§ EXERCISE DESCRIPTION
Could you write out the records below exactly as they appear, leaving out any pictures?

Records from a collection
--

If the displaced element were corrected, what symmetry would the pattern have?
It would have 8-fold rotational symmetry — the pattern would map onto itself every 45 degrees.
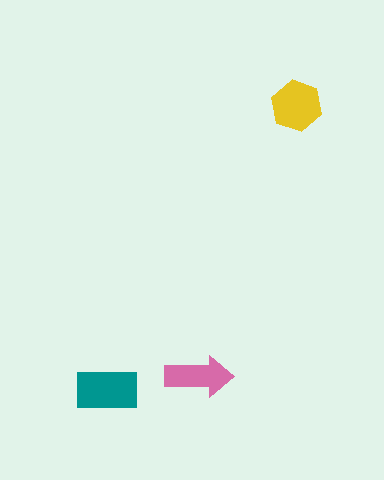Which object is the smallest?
The pink arrow.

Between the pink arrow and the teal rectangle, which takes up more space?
The teal rectangle.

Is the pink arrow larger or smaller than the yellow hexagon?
Smaller.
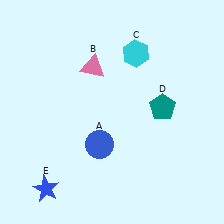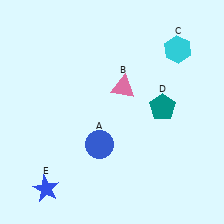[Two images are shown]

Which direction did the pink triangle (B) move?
The pink triangle (B) moved down and to the right.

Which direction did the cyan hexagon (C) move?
The cyan hexagon (C) moved right.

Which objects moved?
The objects that moved are: the pink triangle (B), the cyan hexagon (C).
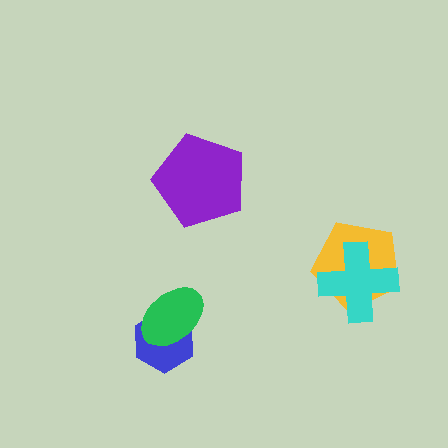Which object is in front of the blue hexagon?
The green ellipse is in front of the blue hexagon.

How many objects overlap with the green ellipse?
1 object overlaps with the green ellipse.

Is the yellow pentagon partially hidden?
Yes, it is partially covered by another shape.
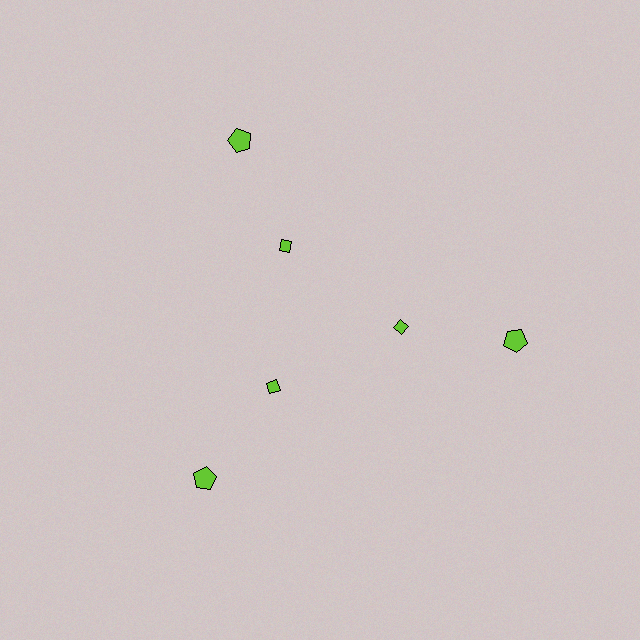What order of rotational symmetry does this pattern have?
This pattern has 3-fold rotational symmetry.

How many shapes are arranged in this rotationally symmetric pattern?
There are 6 shapes, arranged in 3 groups of 2.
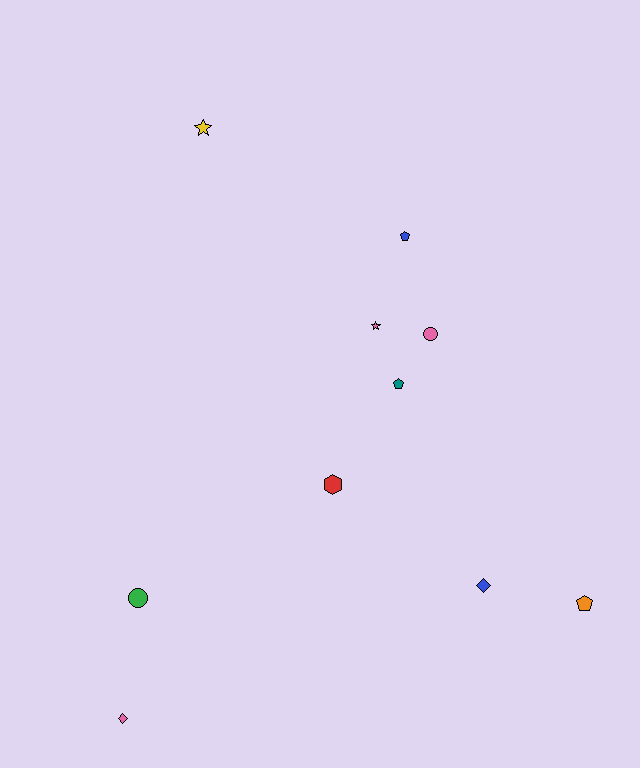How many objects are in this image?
There are 10 objects.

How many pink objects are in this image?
There are 3 pink objects.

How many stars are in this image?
There are 2 stars.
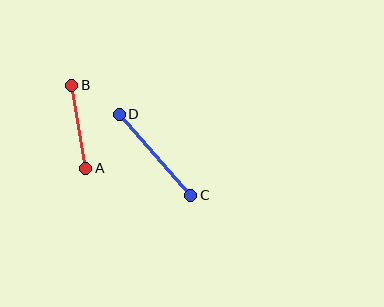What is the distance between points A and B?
The distance is approximately 84 pixels.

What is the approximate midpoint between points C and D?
The midpoint is at approximately (155, 155) pixels.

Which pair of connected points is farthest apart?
Points C and D are farthest apart.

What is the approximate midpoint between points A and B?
The midpoint is at approximately (79, 127) pixels.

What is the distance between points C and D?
The distance is approximately 108 pixels.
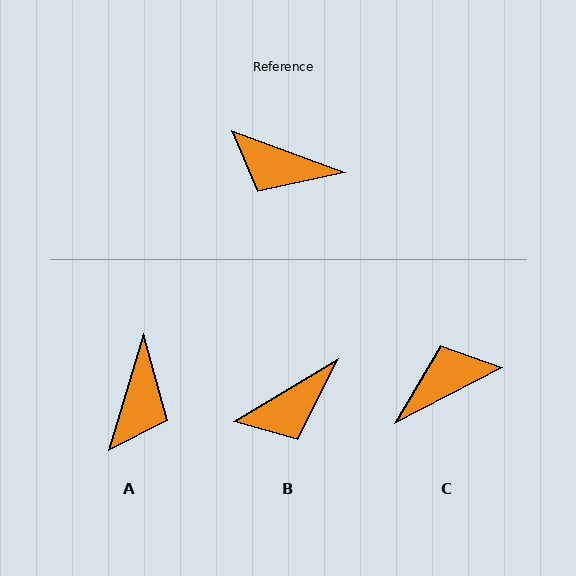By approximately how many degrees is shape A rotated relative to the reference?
Approximately 94 degrees counter-clockwise.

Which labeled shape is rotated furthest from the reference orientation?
C, about 132 degrees away.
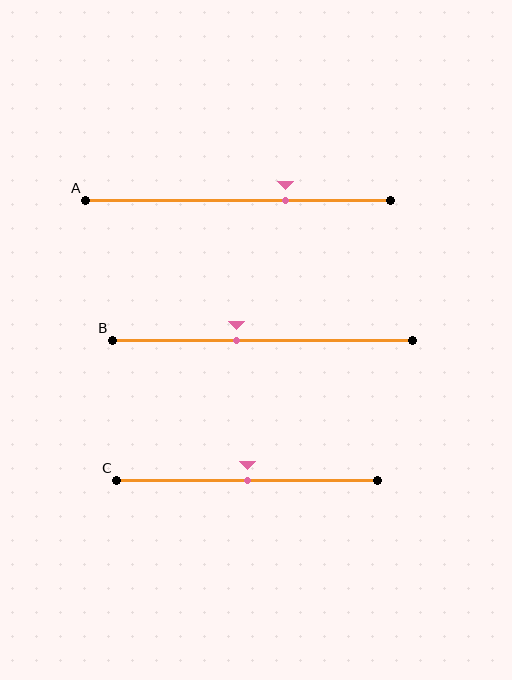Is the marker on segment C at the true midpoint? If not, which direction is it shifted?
Yes, the marker on segment C is at the true midpoint.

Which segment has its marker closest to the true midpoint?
Segment C has its marker closest to the true midpoint.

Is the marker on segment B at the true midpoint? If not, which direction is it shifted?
No, the marker on segment B is shifted to the left by about 9% of the segment length.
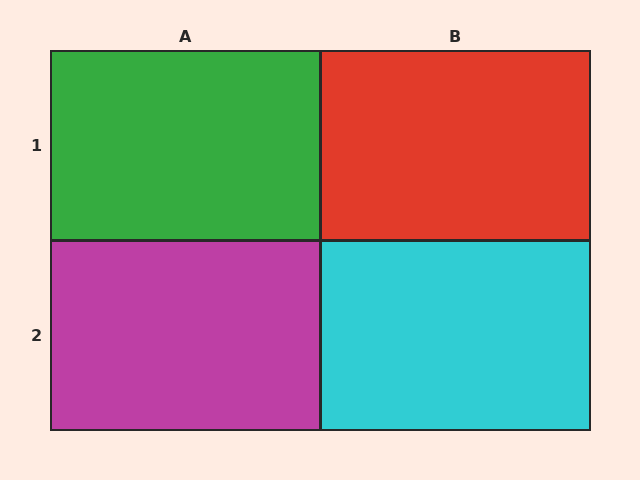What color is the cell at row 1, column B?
Red.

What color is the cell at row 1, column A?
Green.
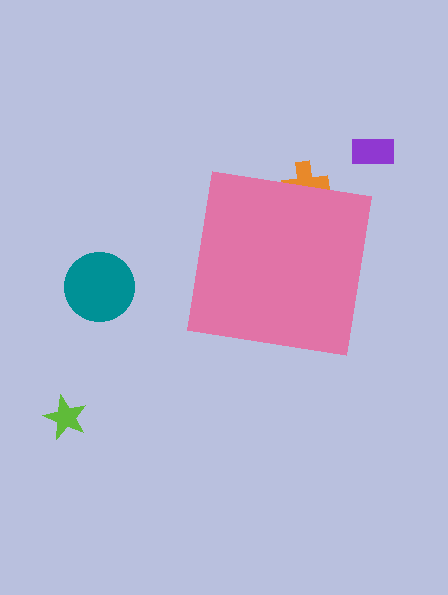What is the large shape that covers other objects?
A pink square.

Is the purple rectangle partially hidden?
No, the purple rectangle is fully visible.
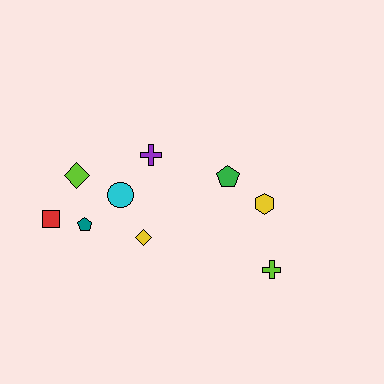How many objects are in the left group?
There are 6 objects.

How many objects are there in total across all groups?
There are 9 objects.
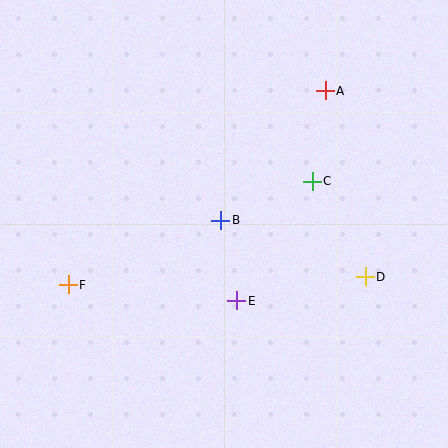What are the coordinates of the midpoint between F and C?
The midpoint between F and C is at (190, 233).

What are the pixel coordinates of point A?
Point A is at (325, 91).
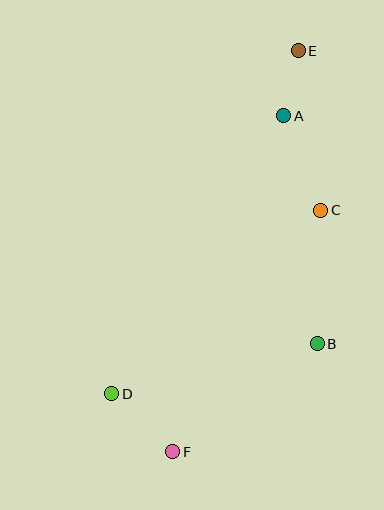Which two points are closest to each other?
Points A and E are closest to each other.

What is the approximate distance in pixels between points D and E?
The distance between D and E is approximately 390 pixels.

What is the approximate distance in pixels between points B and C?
The distance between B and C is approximately 133 pixels.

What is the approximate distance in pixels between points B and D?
The distance between B and D is approximately 212 pixels.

--

§ SOLUTION TO THE PROBLEM
If the displaced element were corrected, what symmetry would the pattern have?
It would have 8-fold rotational symmetry — the pattern would map onto itself every 45 degrees.
Which object is the smallest?
The pink arrow.

Between the pink arrow and the teal rectangle, which takes up more space?
The teal rectangle.

Is the pink arrow larger or smaller than the yellow hexagon?
Smaller.
[Two images are shown]

Which direction did the pink triangle (B) move?
The pink triangle (B) moved down and to the right.

Which direction did the cyan hexagon (C) move?
The cyan hexagon (C) moved right.

Which objects moved?
The objects that moved are: the pink triangle (B), the cyan hexagon (C).
Which object is in front of the blue hexagon?
The green ellipse is in front of the blue hexagon.

How many objects overlap with the green ellipse?
1 object overlaps with the green ellipse.

Is the yellow pentagon partially hidden?
Yes, it is partially covered by another shape.
What order of rotational symmetry does this pattern have?
This pattern has 3-fold rotational symmetry.

How many shapes are arranged in this rotationally symmetric pattern?
There are 6 shapes, arranged in 3 groups of 2.
How many objects are in this image?
There are 10 objects.

How many pink objects are in this image?
There are 3 pink objects.

How many stars are in this image?
There are 2 stars.
What is the distance between points A and B?
The distance is approximately 84 pixels.

What is the approximate midpoint between points C and D?
The midpoint is at approximately (155, 155) pixels.

Which pair of connected points is farthest apart?
Points C and D are farthest apart.

What is the approximate midpoint between points A and B?
The midpoint is at approximately (79, 127) pixels.

What is the distance between points C and D?
The distance is approximately 108 pixels.
By approximately how many degrees is shape A rotated relative to the reference?
Approximately 94 degrees counter-clockwise.

Which labeled shape is rotated furthest from the reference orientation?
C, about 132 degrees away.
Is the marker on segment C at the true midpoint? If not, which direction is it shifted?
Yes, the marker on segment C is at the true midpoint.

Which segment has its marker closest to the true midpoint?
Segment C has its marker closest to the true midpoint.

Is the marker on segment B at the true midpoint? If not, which direction is it shifted?
No, the marker on segment B is shifted to the left by about 9% of the segment length.
What color is the cell at row 1, column B?
Red.

What color is the cell at row 1, column A?
Green.
What is the large shape that covers other objects?
A pink square.

Is the purple rectangle partially hidden?
No, the purple rectangle is fully visible.
How many objects are in the left group?
There are 6 objects.

How many objects are there in total across all groups?
There are 9 objects.
What are the coordinates of the midpoint between F and C?
The midpoint between F and C is at (190, 233).

What are the pixel coordinates of point A?
Point A is at (325, 91).
Which two points are closest to each other?
Points A and E are closest to each other.

What is the approximate distance in pixels between points D and E?
The distance between D and E is approximately 390 pixels.

What is the approximate distance in pixels between points B and C?
The distance between B and C is approximately 133 pixels.

What is the approximate distance in pixels between points B and D?
The distance between B and D is approximately 212 pixels.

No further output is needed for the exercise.